## Begin ENTRIES PROVIDED
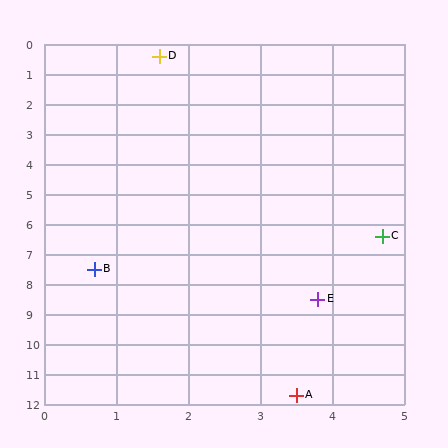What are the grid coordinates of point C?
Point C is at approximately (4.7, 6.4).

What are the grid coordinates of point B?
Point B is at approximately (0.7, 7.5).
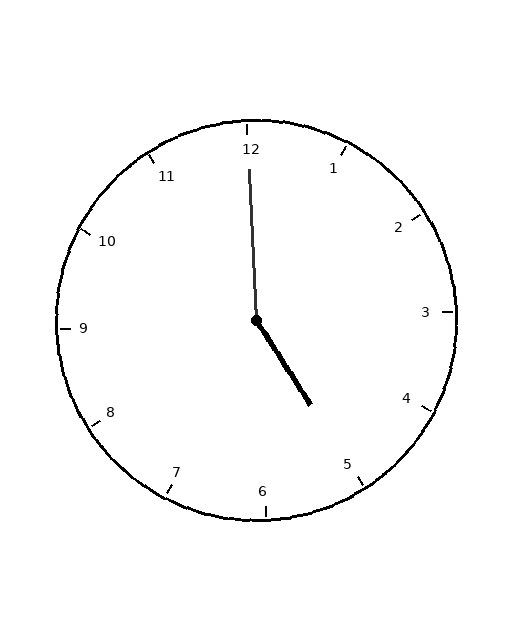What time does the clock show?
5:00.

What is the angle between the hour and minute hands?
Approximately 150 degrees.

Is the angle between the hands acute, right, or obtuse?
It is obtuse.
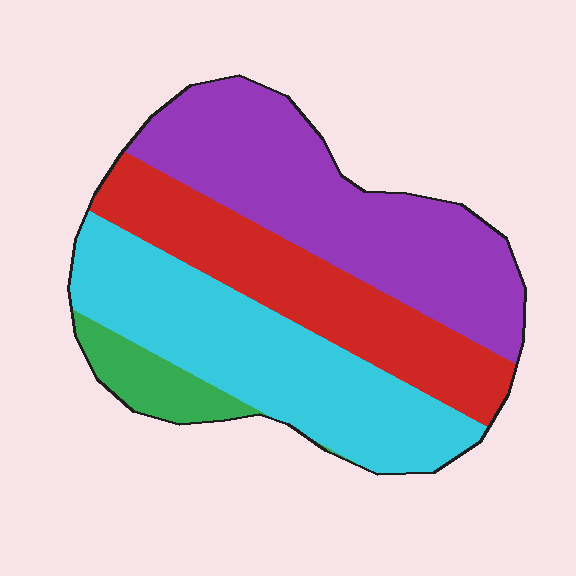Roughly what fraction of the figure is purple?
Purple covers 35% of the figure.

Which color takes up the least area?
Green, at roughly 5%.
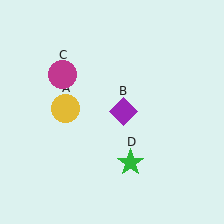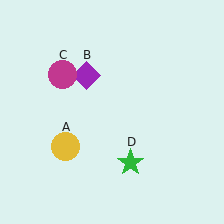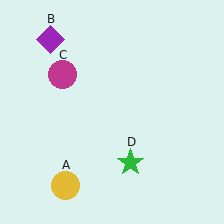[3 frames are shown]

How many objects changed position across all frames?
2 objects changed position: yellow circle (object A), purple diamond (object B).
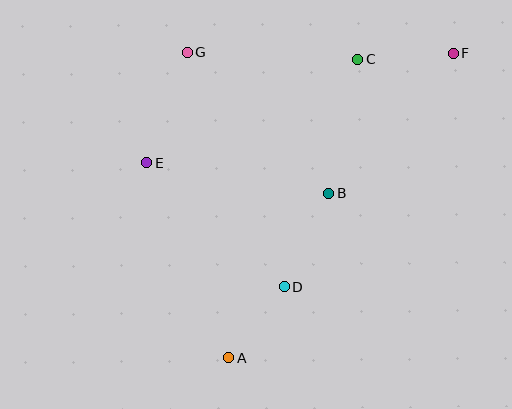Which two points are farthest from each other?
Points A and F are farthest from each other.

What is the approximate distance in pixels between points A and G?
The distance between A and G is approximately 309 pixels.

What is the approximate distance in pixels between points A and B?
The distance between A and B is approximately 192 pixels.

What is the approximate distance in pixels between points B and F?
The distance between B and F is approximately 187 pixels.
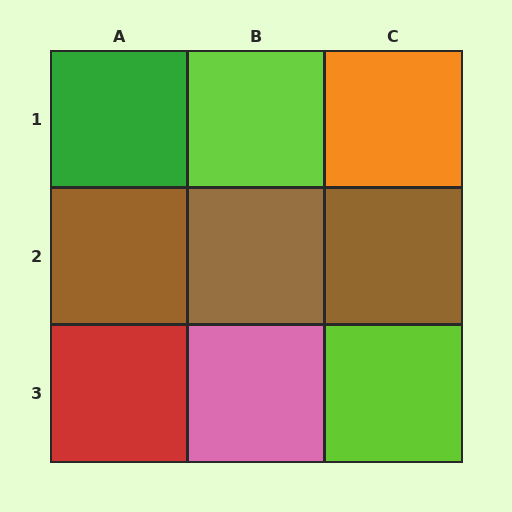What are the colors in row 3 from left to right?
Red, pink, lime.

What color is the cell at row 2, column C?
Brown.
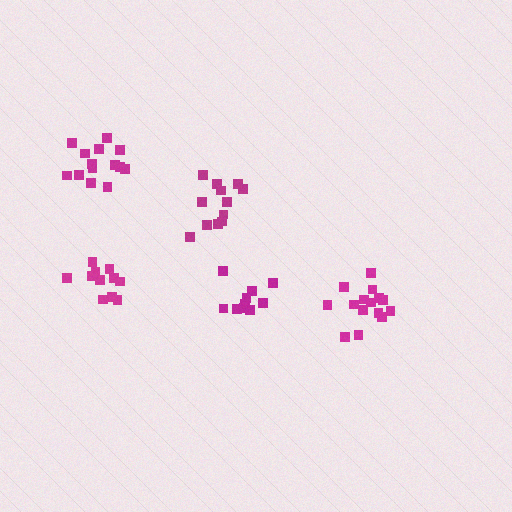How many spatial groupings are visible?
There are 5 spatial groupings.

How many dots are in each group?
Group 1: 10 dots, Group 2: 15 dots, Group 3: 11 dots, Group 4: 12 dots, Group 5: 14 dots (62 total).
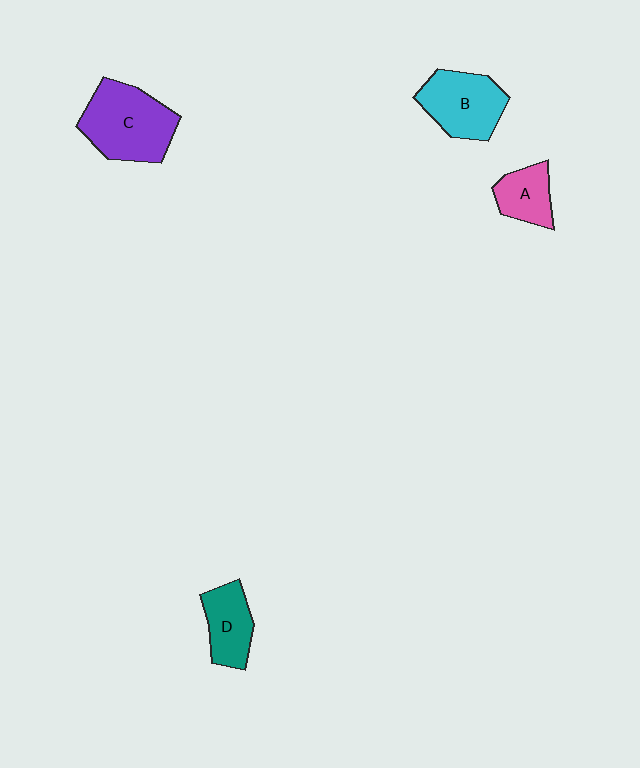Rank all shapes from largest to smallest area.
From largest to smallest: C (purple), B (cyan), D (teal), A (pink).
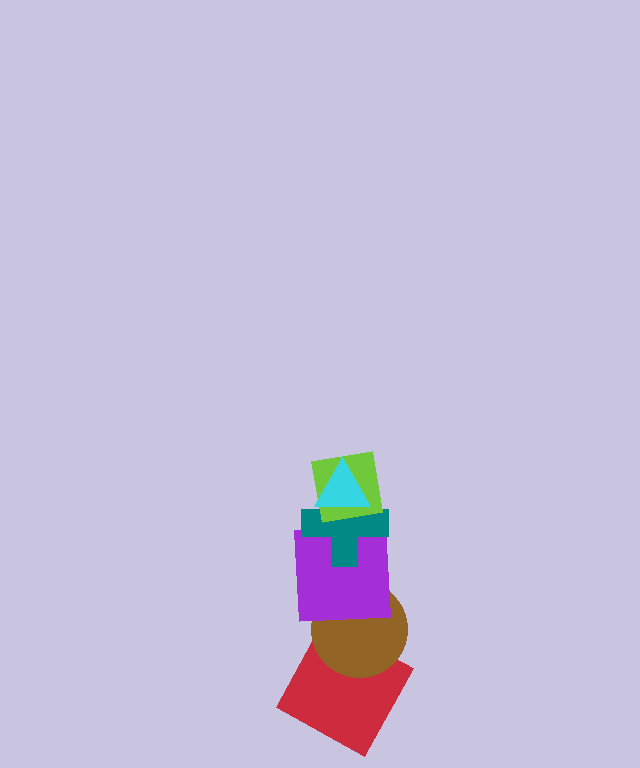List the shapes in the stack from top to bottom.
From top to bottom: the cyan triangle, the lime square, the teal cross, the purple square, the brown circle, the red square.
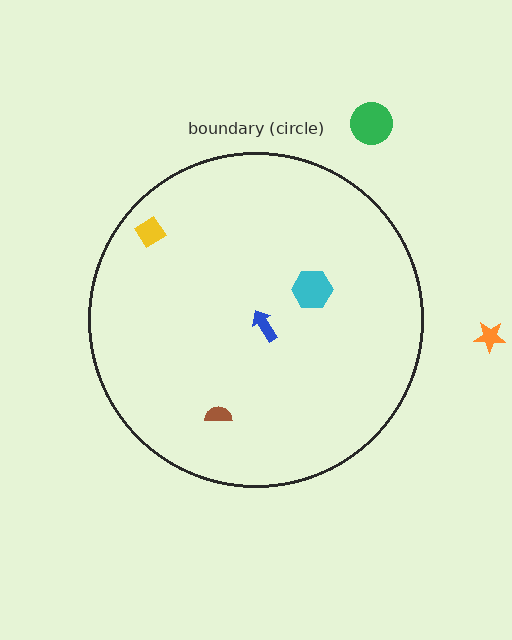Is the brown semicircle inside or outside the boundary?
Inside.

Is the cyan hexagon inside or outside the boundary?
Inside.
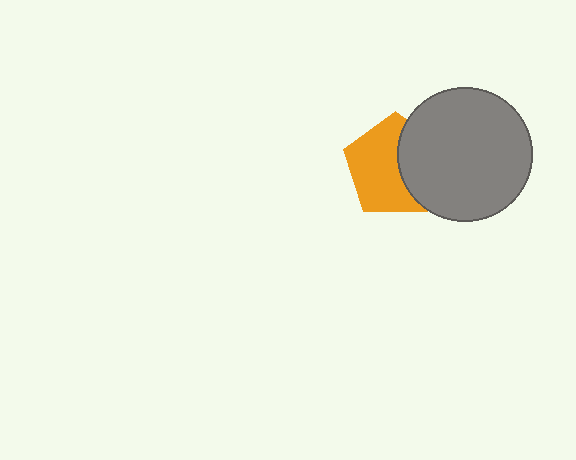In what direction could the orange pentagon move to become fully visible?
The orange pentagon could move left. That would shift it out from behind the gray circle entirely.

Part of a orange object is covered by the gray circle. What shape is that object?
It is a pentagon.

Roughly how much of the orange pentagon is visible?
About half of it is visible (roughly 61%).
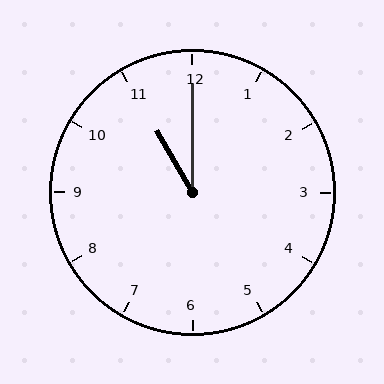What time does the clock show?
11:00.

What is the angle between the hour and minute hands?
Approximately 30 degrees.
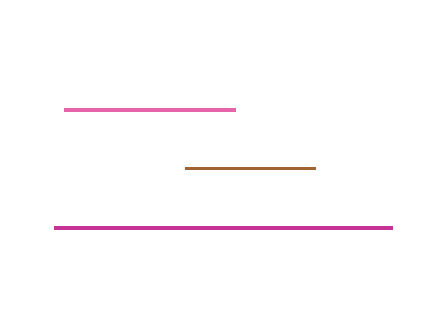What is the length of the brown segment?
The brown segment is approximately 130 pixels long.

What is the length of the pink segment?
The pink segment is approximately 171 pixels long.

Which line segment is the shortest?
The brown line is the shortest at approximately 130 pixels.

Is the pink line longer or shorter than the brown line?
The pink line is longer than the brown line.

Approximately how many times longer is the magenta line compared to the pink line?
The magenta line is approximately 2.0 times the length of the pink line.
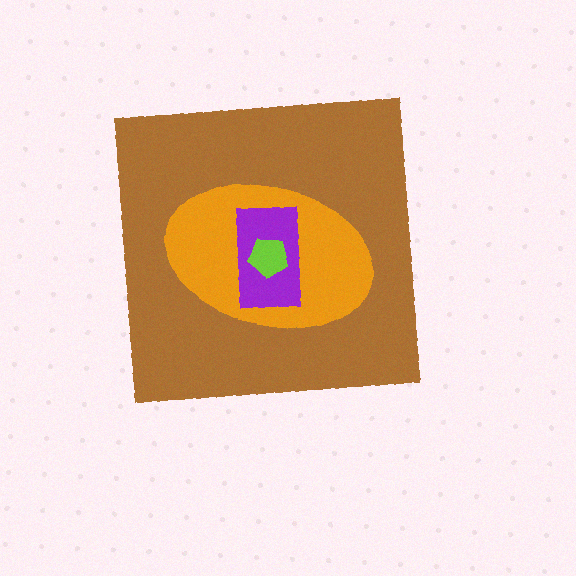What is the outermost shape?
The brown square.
## End ENTRIES PROVIDED
◆ WHAT THIS TASK INVOLVES
Every entry above is to be set down exactly; the pictures are to be left out.

◆ RESPONSE TO THIS TASK
What are the grid coordinates of point C?
Point C is at approximately (4.7, 6.4).

What are the grid coordinates of point B?
Point B is at approximately (0.7, 7.5).
What time does the clock show?
5:00.

What is the angle between the hour and minute hands?
Approximately 150 degrees.

Is the angle between the hands acute, right, or obtuse?
It is obtuse.
Roughly what fraction of the figure is purple?
Purple covers 35% of the figure.

Which color takes up the least area?
Green, at roughly 5%.
[3 frames are shown]

How many objects changed position across all frames?
2 objects changed position: yellow circle (object A), purple diamond (object B).
Which two points are farthest from each other?
Points A and F are farthest from each other.

What is the approximate distance in pixels between points A and G?
The distance between A and G is approximately 309 pixels.

What is the approximate distance in pixels between points A and B?
The distance between A and B is approximately 192 pixels.

What is the approximate distance in pixels between points B and F?
The distance between B and F is approximately 187 pixels.
What are the colors in row 3 from left to right?
Red, pink, lime.

What color is the cell at row 2, column C?
Brown.
How many spatial groupings are visible?
There are 5 spatial groupings.

How many dots are in each group?
Group 1: 10 dots, Group 2: 15 dots, Group 3: 11 dots, Group 4: 12 dots, Group 5: 14 dots (62 total).
Rank all shapes from largest to smallest area.
From largest to smallest: C (purple), B (cyan), D (teal), A (pink).
List the shapes in the stack from top to bottom.
From top to bottom: the cyan triangle, the lime square, the teal cross, the purple square, the brown circle, the red square.
Is the brown semicircle inside or outside the boundary?
Inside.

Is the cyan hexagon inside or outside the boundary?
Inside.
In what direction could the orange pentagon move to become fully visible?
The orange pentagon could move left. That would shift it out from behind the gray circle entirely.

Part of a orange object is covered by the gray circle. What shape is that object?
It is a pentagon.

Roughly how much of the orange pentagon is visible?
About half of it is visible (roughly 61%).
What time does the clock show?
11:00.

What is the angle between the hour and minute hands?
Approximately 30 degrees.
What is the length of the brown segment?
The brown segment is approximately 130 pixels long.

What is the length of the pink segment?
The pink segment is approximately 171 pixels long.

Which line segment is the shortest?
The brown line is the shortest at approximately 130 pixels.

Is the pink line longer or shorter than the brown line?
The pink line is longer than the brown line.

Approximately how many times longer is the magenta line compared to the pink line?
The magenta line is approximately 2.0 times the length of the pink line.
What is the outermost shape?
The brown square.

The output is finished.